→ PROBLEM TO WORK ON
Quote, verbatim, all material below, without pictures.

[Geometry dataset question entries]
▽

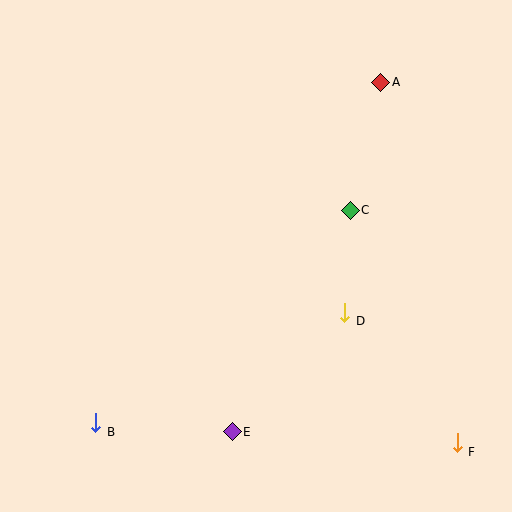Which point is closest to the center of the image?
Point C at (350, 210) is closest to the center.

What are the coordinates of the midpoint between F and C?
The midpoint between F and C is at (404, 331).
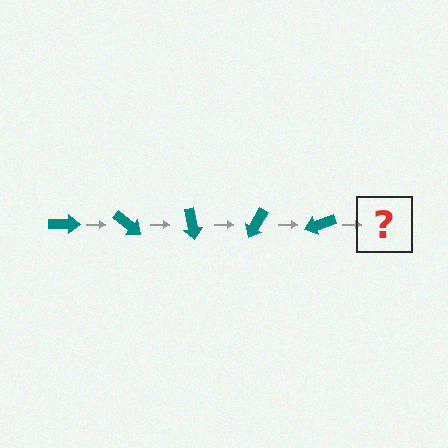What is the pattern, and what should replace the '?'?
The pattern is that the arrow rotates 40 degrees clockwise each step. The '?' should be a teal arrow rotated 200 degrees clockwise.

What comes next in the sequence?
The next element should be a teal arrow rotated 200 degrees clockwise.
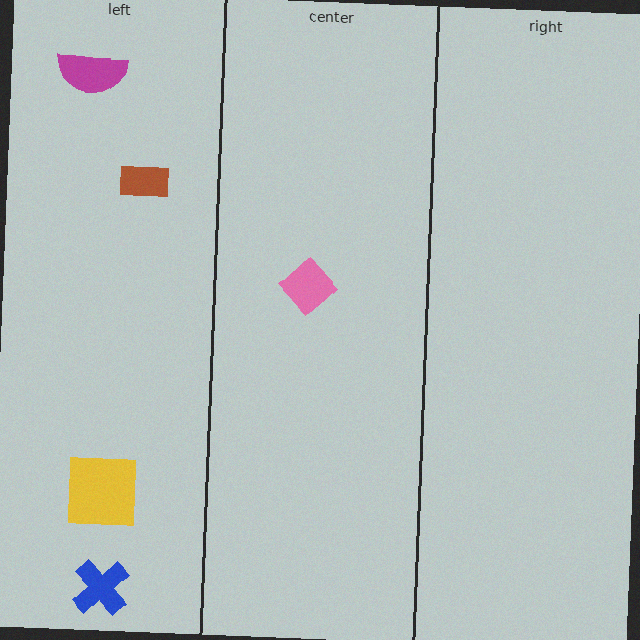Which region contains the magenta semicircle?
The left region.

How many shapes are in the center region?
1.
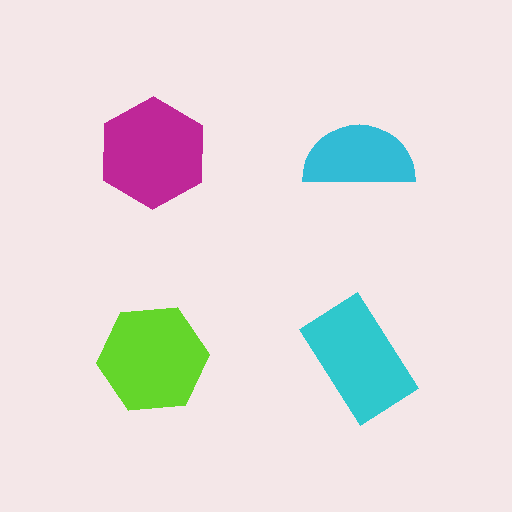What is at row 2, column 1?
A lime hexagon.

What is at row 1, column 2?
A cyan semicircle.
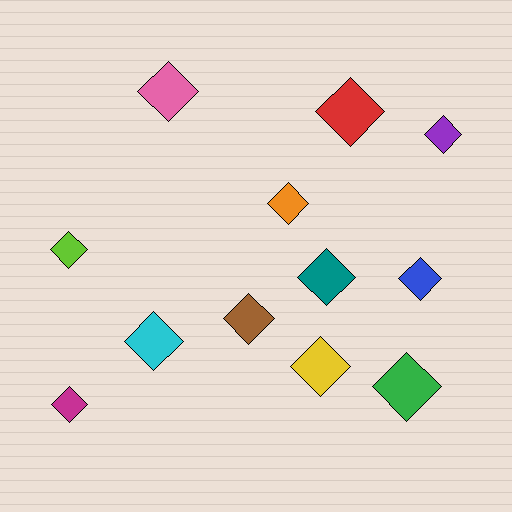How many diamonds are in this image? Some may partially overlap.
There are 12 diamonds.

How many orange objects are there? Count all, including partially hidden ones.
There is 1 orange object.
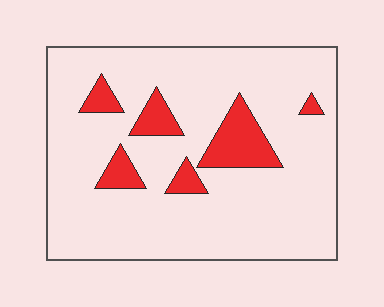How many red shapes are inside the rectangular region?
6.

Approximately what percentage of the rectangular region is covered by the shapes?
Approximately 15%.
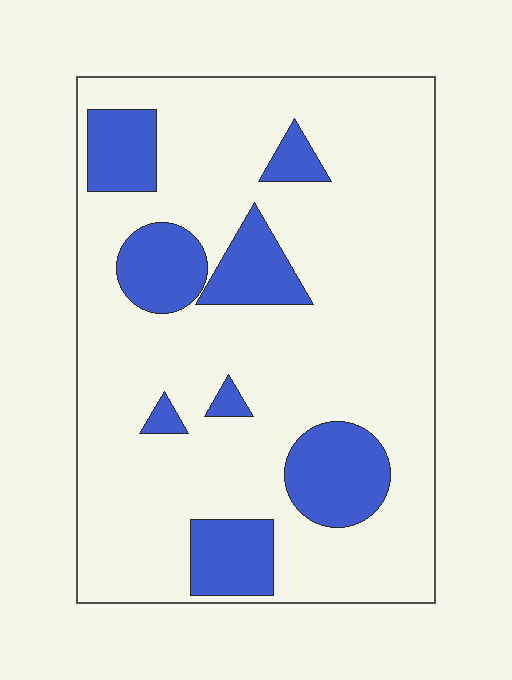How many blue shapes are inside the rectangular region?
8.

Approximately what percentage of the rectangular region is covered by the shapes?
Approximately 20%.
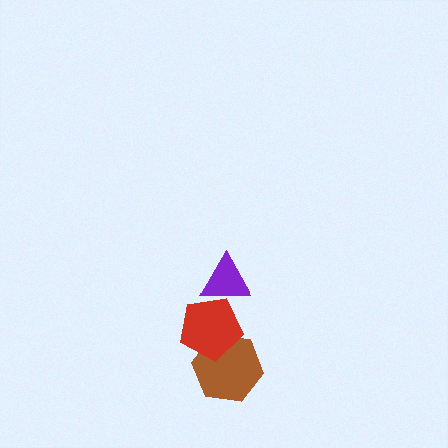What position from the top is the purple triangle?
The purple triangle is 1st from the top.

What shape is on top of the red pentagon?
The purple triangle is on top of the red pentagon.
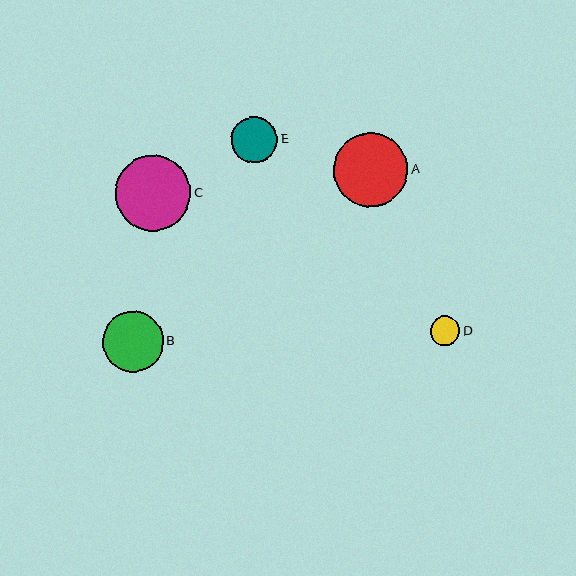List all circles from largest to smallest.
From largest to smallest: C, A, B, E, D.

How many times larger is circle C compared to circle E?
Circle C is approximately 1.6 times the size of circle E.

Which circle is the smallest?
Circle D is the smallest with a size of approximately 29 pixels.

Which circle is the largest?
Circle C is the largest with a size of approximately 76 pixels.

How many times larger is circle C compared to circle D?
Circle C is approximately 2.6 times the size of circle D.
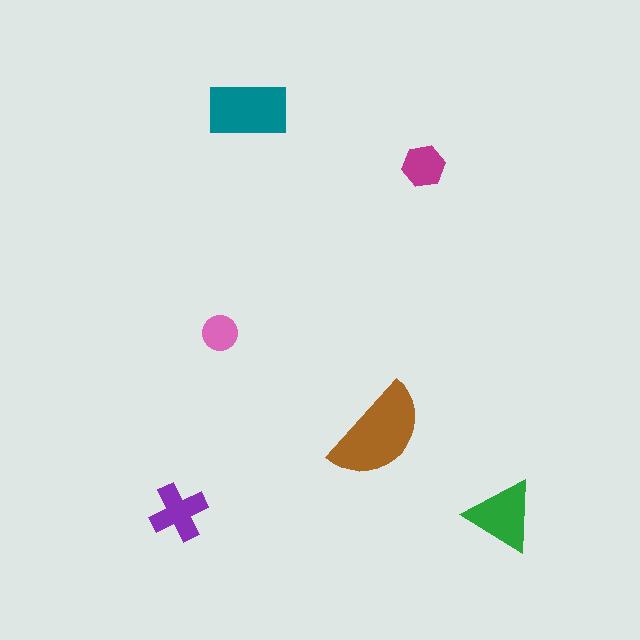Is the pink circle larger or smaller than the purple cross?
Smaller.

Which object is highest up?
The teal rectangle is topmost.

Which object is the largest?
The brown semicircle.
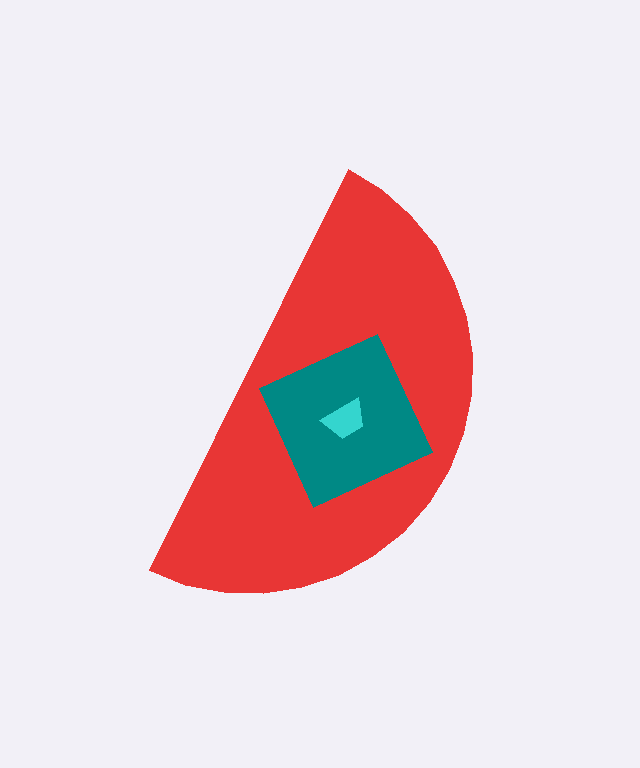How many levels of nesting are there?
3.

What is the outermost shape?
The red semicircle.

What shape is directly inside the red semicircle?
The teal diamond.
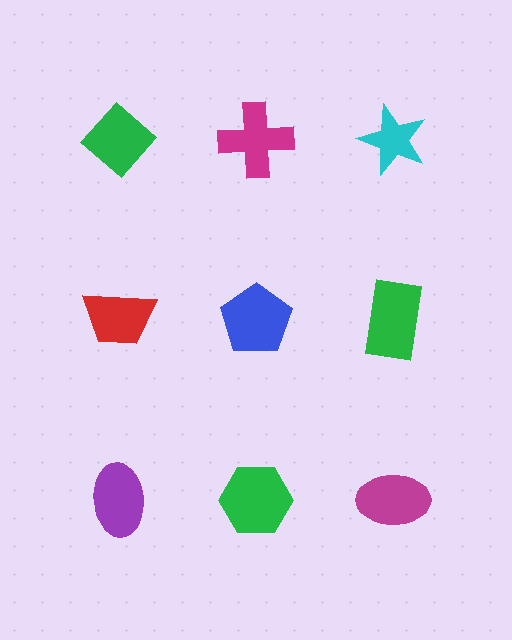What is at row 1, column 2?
A magenta cross.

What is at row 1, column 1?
A green diamond.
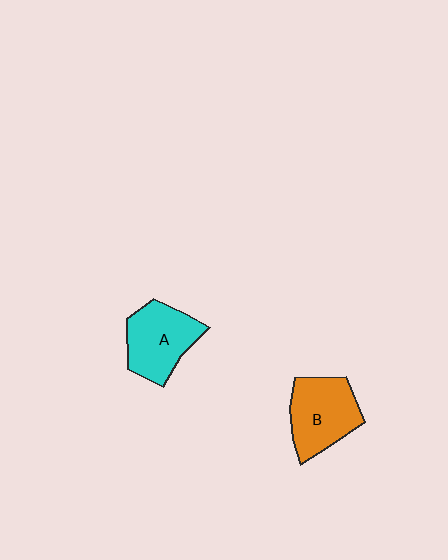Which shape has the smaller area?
Shape A (cyan).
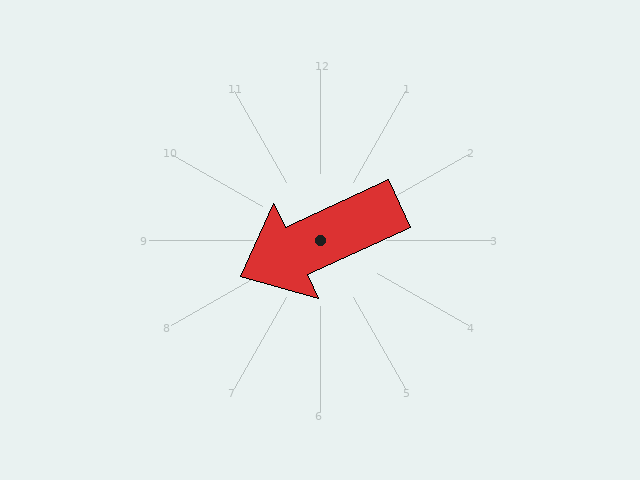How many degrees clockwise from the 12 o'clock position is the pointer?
Approximately 245 degrees.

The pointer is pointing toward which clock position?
Roughly 8 o'clock.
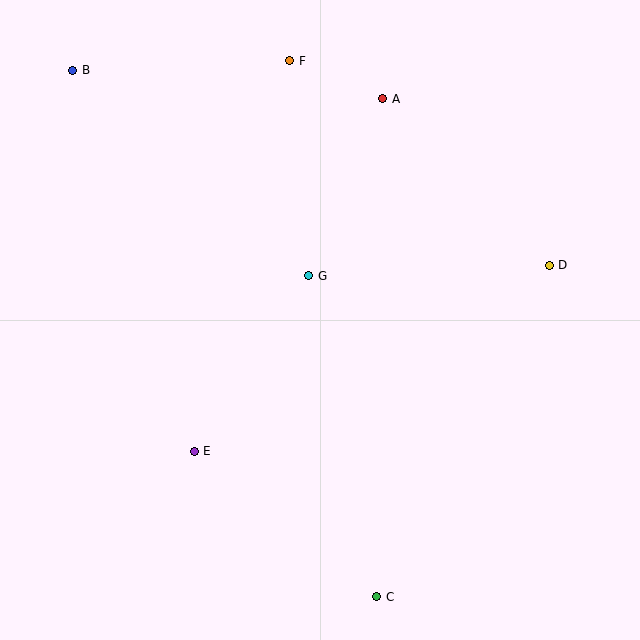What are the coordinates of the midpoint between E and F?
The midpoint between E and F is at (242, 256).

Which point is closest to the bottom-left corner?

△

→ RESULT OF THIS TASK
Which point is closest to the center of the image?
Point C at (350, 210) is closest to the center.

What are the coordinates of the midpoint between F and C?
The midpoint between F and C is at (404, 331).
What is the pattern, and what should replace the '?'?
The pattern is that the arrow rotates 40 degrees clockwise each step. The '?' should be a teal arrow rotated 200 degrees clockwise.

What comes next in the sequence?
The next element should be a teal arrow rotated 200 degrees clockwise.
Which region contains the magenta semicircle?
The left region.

How many shapes are in the center region?
1.
What is at row 2, column 1?
A lime hexagon.

What is at row 1, column 2?
A cyan semicircle.
How many diamonds are in this image? Some may partially overlap.
There are 12 diamonds.

How many orange objects are there? Count all, including partially hidden ones.
There is 1 orange object.
How many red shapes are inside the rectangular region?
6.

Approximately what percentage of the rectangular region is covered by the shapes?
Approximately 15%.
How many blue shapes are inside the rectangular region?
8.

Approximately what percentage of the rectangular region is covered by the shapes?
Approximately 20%.
What position from the top is the purple triangle?
The purple triangle is 1st from the top.

What shape is on top of the red pentagon?
The purple triangle is on top of the red pentagon.
List all circles from largest to smallest.
From largest to smallest: C, A, B, E, D.

How many times larger is circle C compared to circle E?
Circle C is approximately 1.6 times the size of circle E.

Which circle is the smallest?
Circle D is the smallest with a size of approximately 29 pixels.

Which circle is the largest?
Circle C is the largest with a size of approximately 76 pixels.

How many times larger is circle C compared to circle D?
Circle C is approximately 2.6 times the size of circle D.
Is the pink circle larger or smaller than the purple cross?
Smaller.

Which object is highest up?
The teal rectangle is topmost.

Which object is the largest?
The brown semicircle.
How many levels of nesting are there?
3.

What is the outermost shape?
The red semicircle.

What shape is directly inside the red semicircle?
The teal diamond.
What is at row 1, column 2?
A magenta cross.

What is at row 1, column 1?
A green diamond.
Which shape has the smaller area?
Shape A (cyan).
How many degrees clockwise from the 12 o'clock position is the pointer?
Approximately 245 degrees.

The pointer is pointing toward which clock position?
Roughly 8 o'clock.
What are the coordinates of the midpoint between E and F?
The midpoint between E and F is at (242, 256).

Which point is closest to the bottom-left corner?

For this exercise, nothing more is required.